• [TASK DATA]:
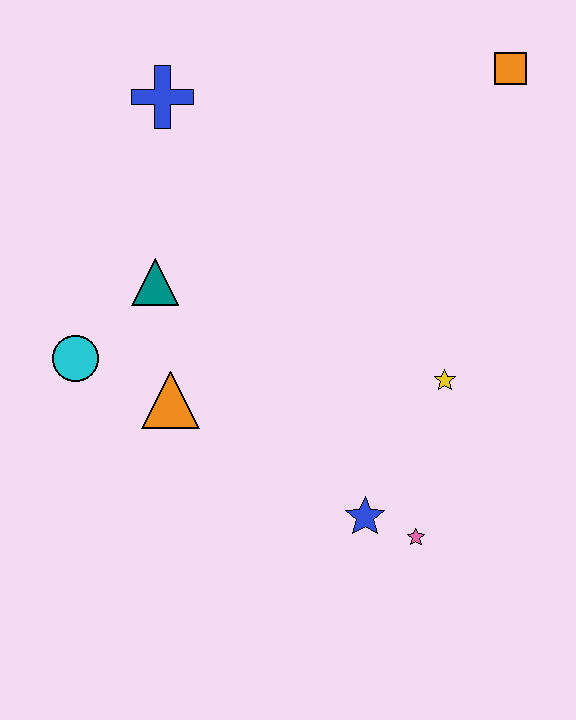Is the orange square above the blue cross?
Yes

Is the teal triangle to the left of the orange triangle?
Yes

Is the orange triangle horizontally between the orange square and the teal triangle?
Yes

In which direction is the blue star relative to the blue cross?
The blue star is below the blue cross.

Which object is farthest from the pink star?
The blue cross is farthest from the pink star.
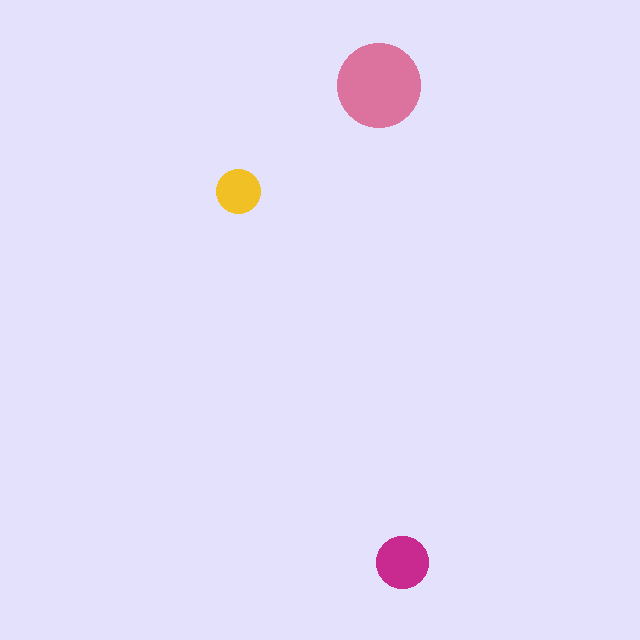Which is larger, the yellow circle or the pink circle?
The pink one.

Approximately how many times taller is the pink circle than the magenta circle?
About 1.5 times taller.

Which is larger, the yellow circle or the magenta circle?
The magenta one.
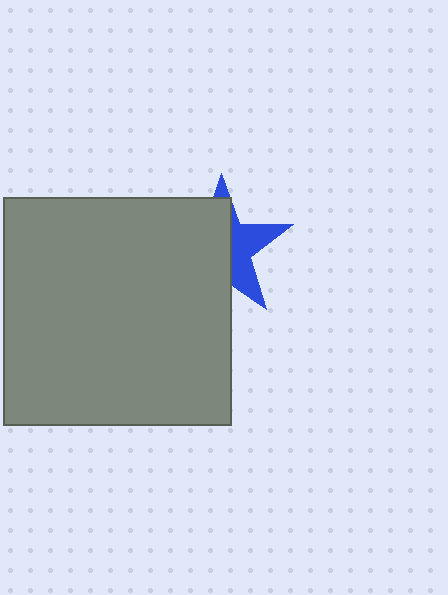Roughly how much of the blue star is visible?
A small part of it is visible (roughly 40%).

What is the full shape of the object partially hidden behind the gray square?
The partially hidden object is a blue star.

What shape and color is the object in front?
The object in front is a gray square.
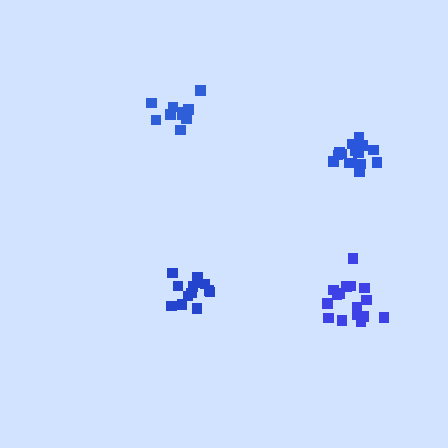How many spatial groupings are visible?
There are 4 spatial groupings.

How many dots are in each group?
Group 1: 15 dots, Group 2: 10 dots, Group 3: 13 dots, Group 4: 16 dots (54 total).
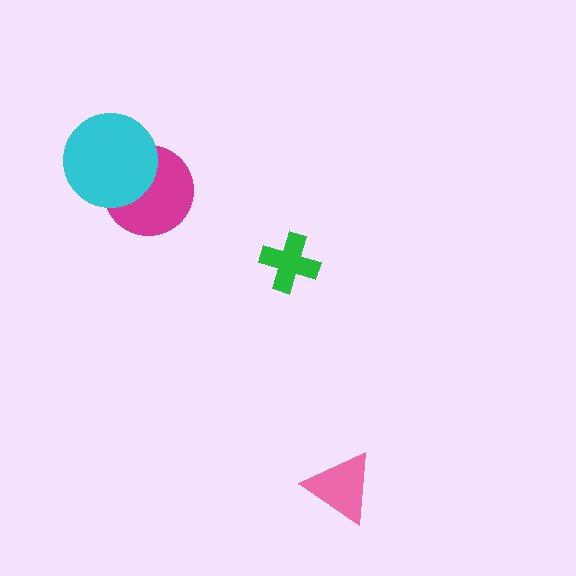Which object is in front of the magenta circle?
The cyan circle is in front of the magenta circle.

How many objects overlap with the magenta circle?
1 object overlaps with the magenta circle.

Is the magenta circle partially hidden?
Yes, it is partially covered by another shape.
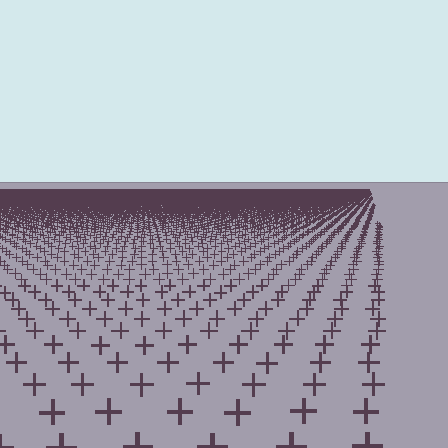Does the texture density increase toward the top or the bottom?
Density increases toward the top.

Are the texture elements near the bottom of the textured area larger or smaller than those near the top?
Larger. Near the bottom, elements are closer to the viewer and appear at a bigger on-screen size.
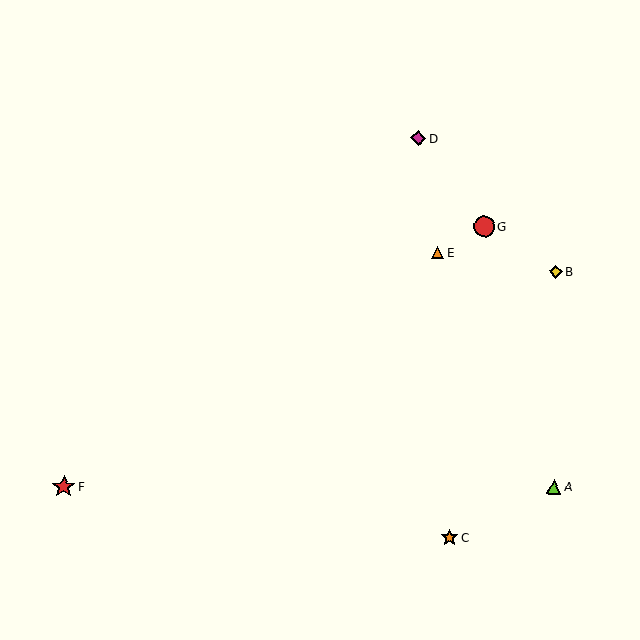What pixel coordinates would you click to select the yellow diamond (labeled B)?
Click at (556, 271) to select the yellow diamond B.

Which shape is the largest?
The red circle (labeled G) is the largest.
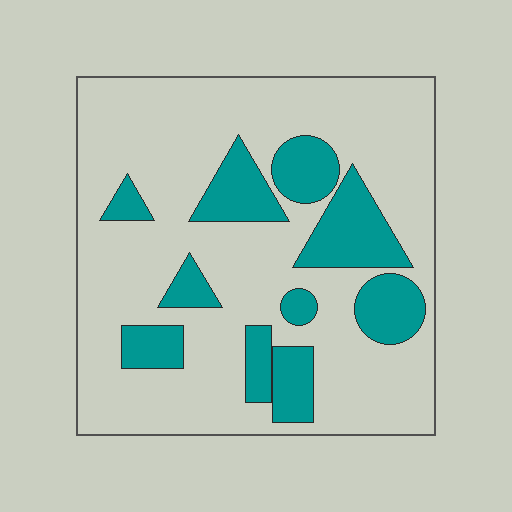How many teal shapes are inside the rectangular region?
10.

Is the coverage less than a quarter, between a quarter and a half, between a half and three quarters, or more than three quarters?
Less than a quarter.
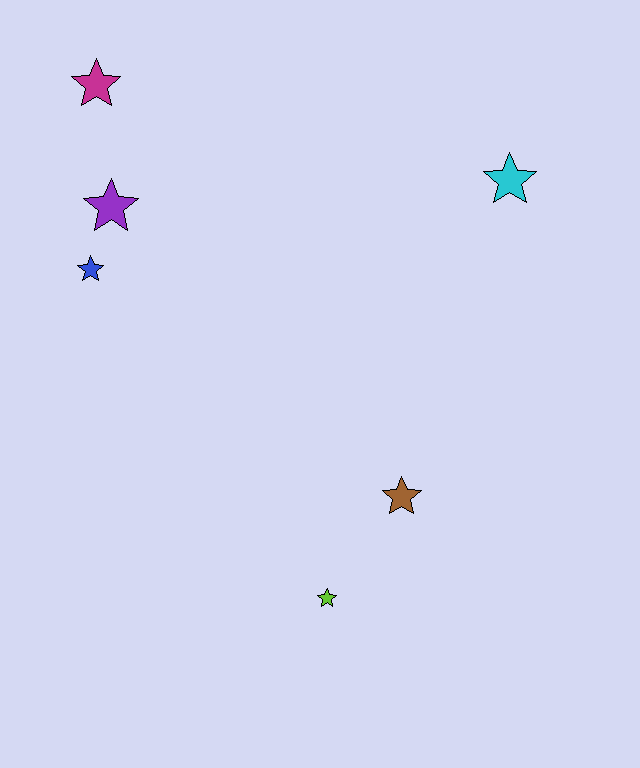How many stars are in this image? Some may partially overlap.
There are 6 stars.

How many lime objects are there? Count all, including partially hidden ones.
There is 1 lime object.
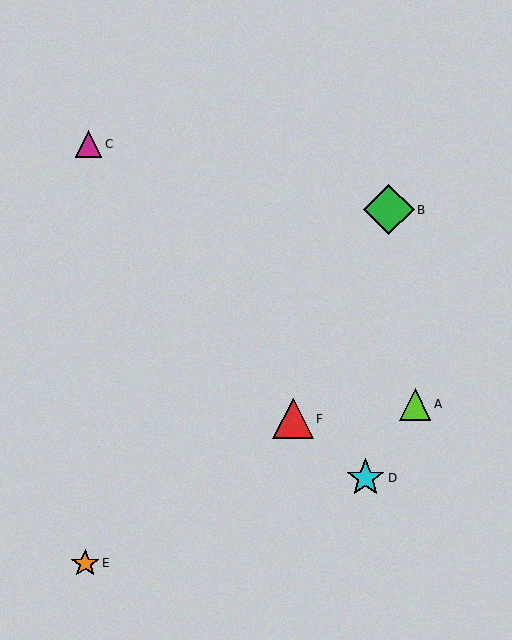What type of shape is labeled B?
Shape B is a green diamond.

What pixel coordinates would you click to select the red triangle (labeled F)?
Click at (293, 419) to select the red triangle F.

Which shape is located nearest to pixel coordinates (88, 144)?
The magenta triangle (labeled C) at (89, 144) is nearest to that location.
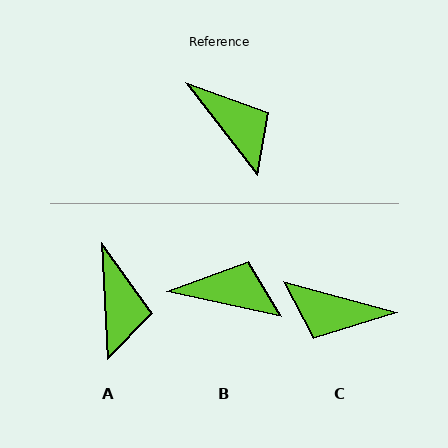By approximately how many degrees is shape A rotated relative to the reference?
Approximately 34 degrees clockwise.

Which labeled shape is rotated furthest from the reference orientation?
C, about 142 degrees away.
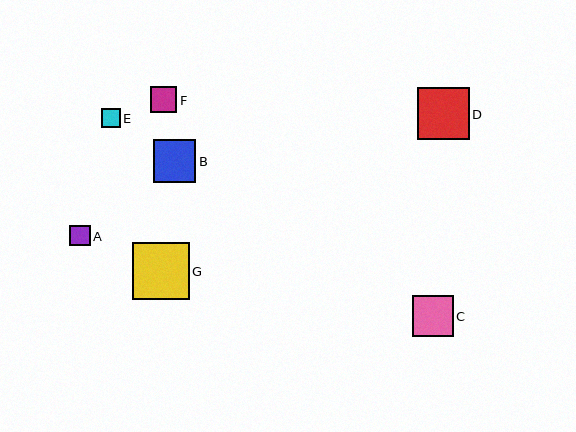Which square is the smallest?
Square E is the smallest with a size of approximately 19 pixels.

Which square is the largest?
Square G is the largest with a size of approximately 57 pixels.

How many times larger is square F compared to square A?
Square F is approximately 1.3 times the size of square A.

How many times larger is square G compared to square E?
Square G is approximately 3.0 times the size of square E.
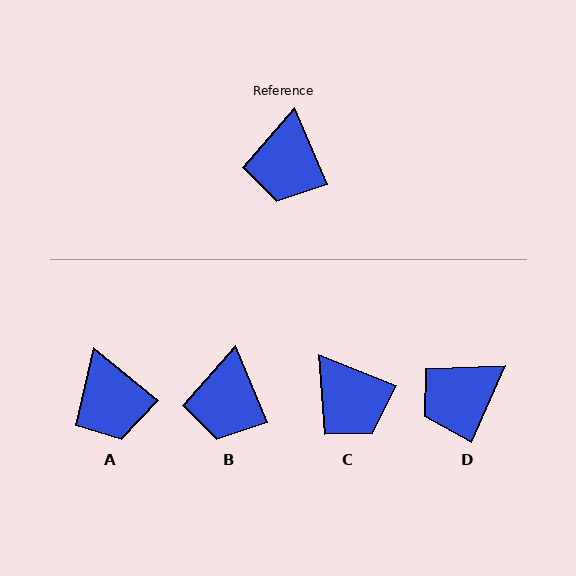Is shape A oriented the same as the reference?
No, it is off by about 28 degrees.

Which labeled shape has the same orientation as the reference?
B.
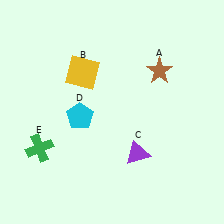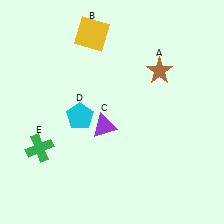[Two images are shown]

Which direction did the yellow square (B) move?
The yellow square (B) moved up.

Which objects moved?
The objects that moved are: the yellow square (B), the purple triangle (C).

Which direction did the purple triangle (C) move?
The purple triangle (C) moved up and to the left.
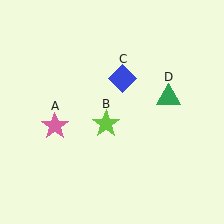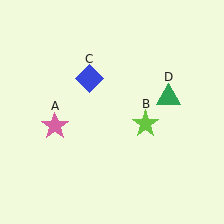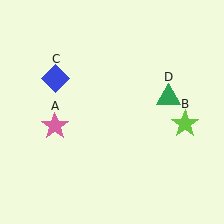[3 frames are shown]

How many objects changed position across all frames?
2 objects changed position: lime star (object B), blue diamond (object C).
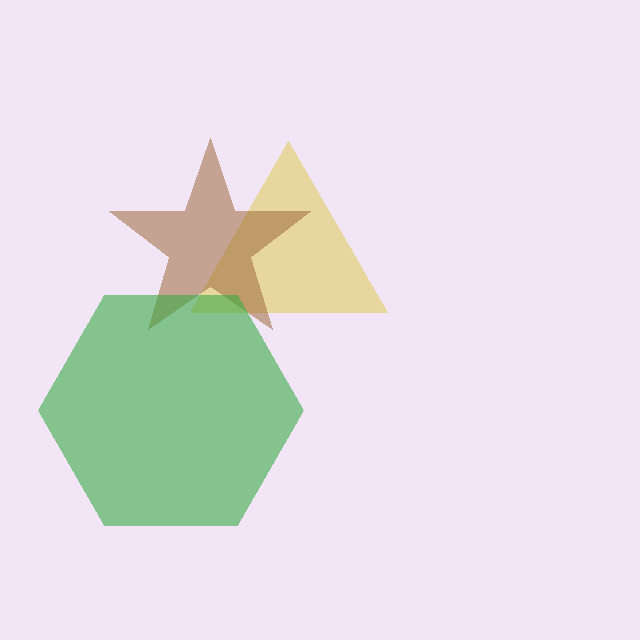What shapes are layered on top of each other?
The layered shapes are: a yellow triangle, a brown star, a green hexagon.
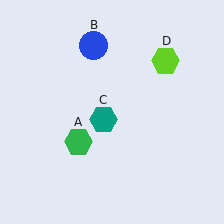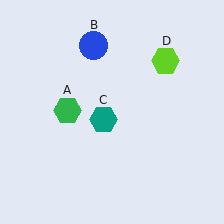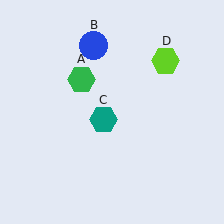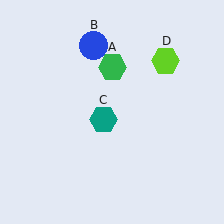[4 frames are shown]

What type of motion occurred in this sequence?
The green hexagon (object A) rotated clockwise around the center of the scene.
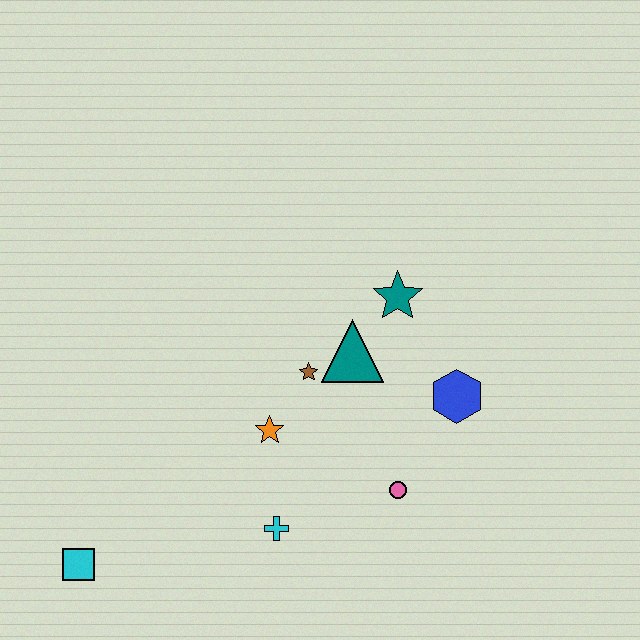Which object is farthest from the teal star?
The cyan square is farthest from the teal star.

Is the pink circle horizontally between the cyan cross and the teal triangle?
No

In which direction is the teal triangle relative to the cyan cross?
The teal triangle is above the cyan cross.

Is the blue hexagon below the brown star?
Yes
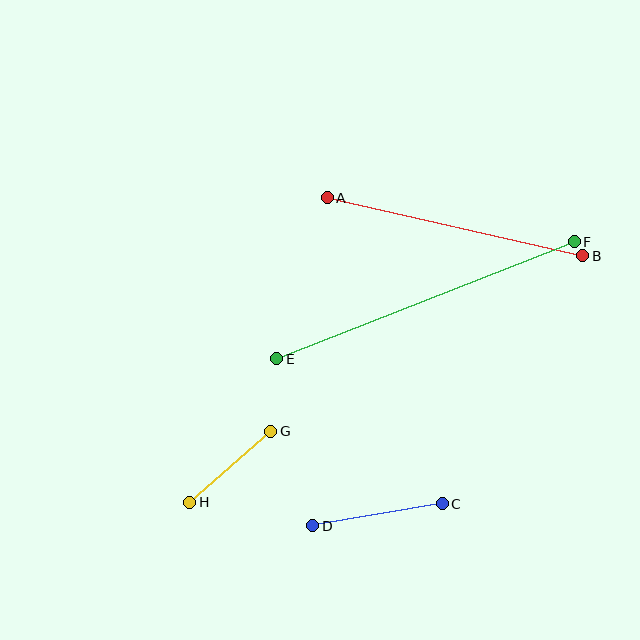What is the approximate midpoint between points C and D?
The midpoint is at approximately (378, 515) pixels.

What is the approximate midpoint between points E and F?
The midpoint is at approximately (425, 300) pixels.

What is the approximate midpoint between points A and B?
The midpoint is at approximately (455, 227) pixels.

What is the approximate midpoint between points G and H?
The midpoint is at approximately (230, 467) pixels.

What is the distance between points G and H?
The distance is approximately 108 pixels.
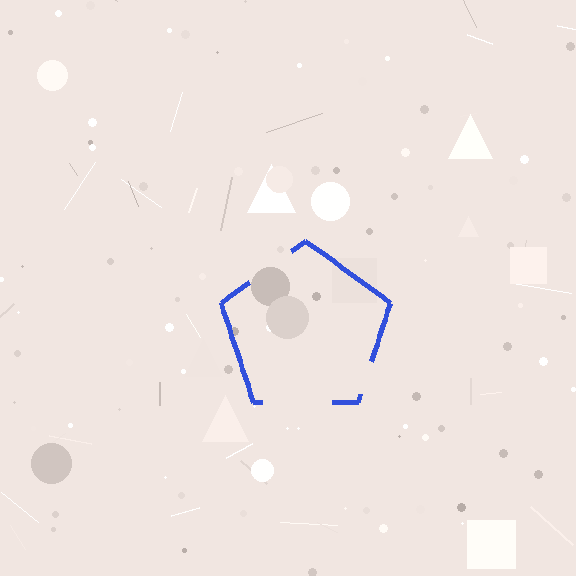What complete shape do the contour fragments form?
The contour fragments form a pentagon.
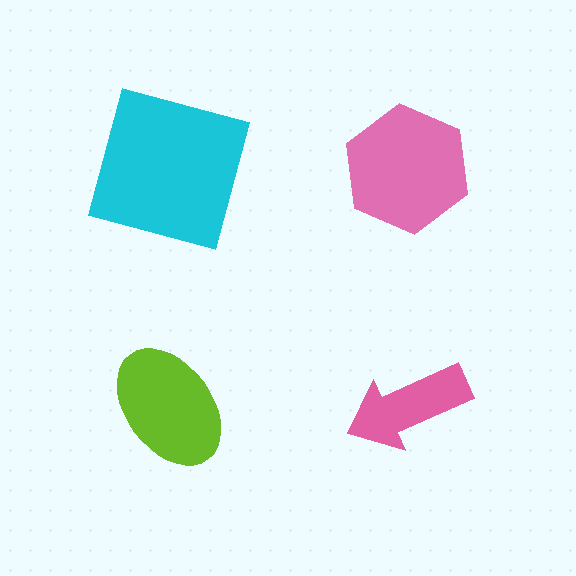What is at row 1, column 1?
A cyan square.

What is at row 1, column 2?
A pink hexagon.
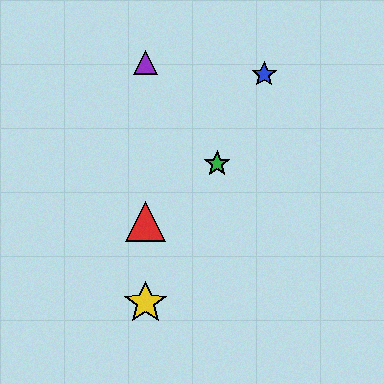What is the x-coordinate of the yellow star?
The yellow star is at x≈145.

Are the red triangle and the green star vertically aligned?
No, the red triangle is at x≈145 and the green star is at x≈217.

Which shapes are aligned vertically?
The red triangle, the yellow star, the purple triangle are aligned vertically.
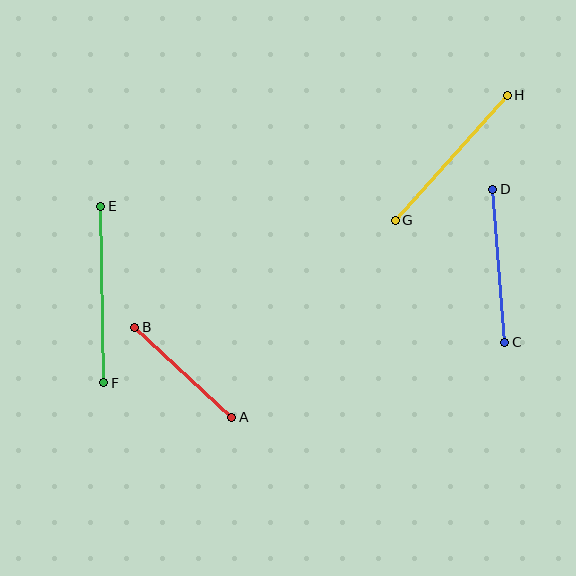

• [DIRECTION]: Write out the records above once more, word for word, with no pictures.

• [RESULT FOR THIS TASK]:
Is the orange square above the blue cross?
Yes

Is the teal triangle to the left of the orange triangle?
Yes

Is the orange triangle horizontally between the orange square and the teal triangle?
Yes

In which direction is the blue star relative to the blue cross?
The blue star is below the blue cross.

Which object is farthest from the pink star?
The blue cross is farthest from the pink star.
Which is larger, the yellow circle or the pink circle?
The pink one.

Approximately how many times taller is the pink circle than the magenta circle?
About 1.5 times taller.

Which is larger, the yellow circle or the magenta circle?
The magenta one.
Roughly how much of the blue star is visible?
A small part of it is visible (roughly 40%).

What is the full shape of the object partially hidden behind the gray square?
The partially hidden object is a blue star.

What shape and color is the object in front?
The object in front is a gray square.
How many spatial groupings are visible?
There are 4 spatial groupings.

How many dots are in each group?
Group 1: 15 dots, Group 2: 10 dots, Group 3: 13 dots, Group 4: 16 dots (54 total).
Which object is in front of the magenta circle?
The cyan circle is in front of the magenta circle.

How many objects overlap with the magenta circle?
1 object overlaps with the magenta circle.

Is the magenta circle partially hidden?
Yes, it is partially covered by another shape.
Does the texture density increase toward the top or the bottom?
Density increases toward the top.

Are the texture elements near the bottom of the textured area larger or smaller than those near the top?
Larger. Near the bottom, elements are closer to the viewer and appear at a bigger on-screen size.
What pixel coordinates would you click to select the yellow diamond (labeled B)?
Click at (556, 271) to select the yellow diamond B.

Which shape is the largest?
The red circle (labeled G) is the largest.
How many teal shapes are inside the rectangular region?
10.

Is the coverage less than a quarter, between a quarter and a half, between a half and three quarters, or more than three quarters?
Less than a quarter.
How many stars are in this image? Some may partially overlap.
There are 6 stars.

How many lime objects are there? Count all, including partially hidden ones.
There is 1 lime object.
What type of shape is labeled B?
Shape B is a green diamond.

What pixel coordinates would you click to select the red triangle (labeled F)?
Click at (293, 419) to select the red triangle F.

Which shape is located nearest to pixel coordinates (88, 144)?
The magenta triangle (labeled C) at (89, 144) is nearest to that location.
By approximately how many degrees is shape A rotated relative to the reference?
Approximately 34 degrees clockwise.

Which labeled shape is rotated furthest from the reference orientation?
C, about 142 degrees away.
Which square is the smallest?
Square E is the smallest with a size of approximately 19 pixels.

Which square is the largest?
Square G is the largest with a size of approximately 57 pixels.

How many times larger is square F compared to square A?
Square F is approximately 1.3 times the size of square A.

How many times larger is square G compared to square E?
Square G is approximately 3.0 times the size of square E.
Is shape A oriented the same as the reference?
No, it is off by about 28 degrees.

Which labeled shape has the same orientation as the reference?
B.
[Two images are shown]

Which direction did the yellow square (B) move?
The yellow square (B) moved up.

Which objects moved?
The objects that moved are: the yellow square (B), the purple triangle (C).

Which direction did the purple triangle (C) move?
The purple triangle (C) moved up and to the left.
[3 frames are shown]

How many objects changed position across all frames?
2 objects changed position: lime star (object B), blue diamond (object C).
What shapes are layered on top of each other?
The layered shapes are: a yellow triangle, a brown star, a green hexagon.
[4 frames are shown]

What type of motion occurred in this sequence?
The green hexagon (object A) rotated clockwise around the center of the scene.
Which object is farthest from the teal star?
The cyan square is farthest from the teal star.

Is the pink circle horizontally between the cyan cross and the teal triangle?
No

In which direction is the teal triangle relative to the cyan cross?
The teal triangle is above the cyan cross.

Is the blue hexagon below the brown star?
Yes
What is the approximate midpoint between points C and D?
The midpoint is at approximately (378, 515) pixels.

What is the approximate midpoint between points E and F?
The midpoint is at approximately (425, 300) pixels.

What is the approximate midpoint between points A and B?
The midpoint is at approximately (455, 227) pixels.

What is the approximate midpoint between points G and H?
The midpoint is at approximately (230, 467) pixels.

What is the distance between points G and H?
The distance is approximately 108 pixels.
What complete shape do the contour fragments form?
The contour fragments form a pentagon.
What is at row 1, column 1?
A cyan square.

What is at row 1, column 2?
A pink hexagon.
What is the x-coordinate of the yellow star?
The yellow star is at x≈145.

Are the red triangle and the green star vertically aligned?
No, the red triangle is at x≈145 and the green star is at x≈217.

Which shapes are aligned vertically?
The red triangle, the yellow star, the purple triangle are aligned vertically.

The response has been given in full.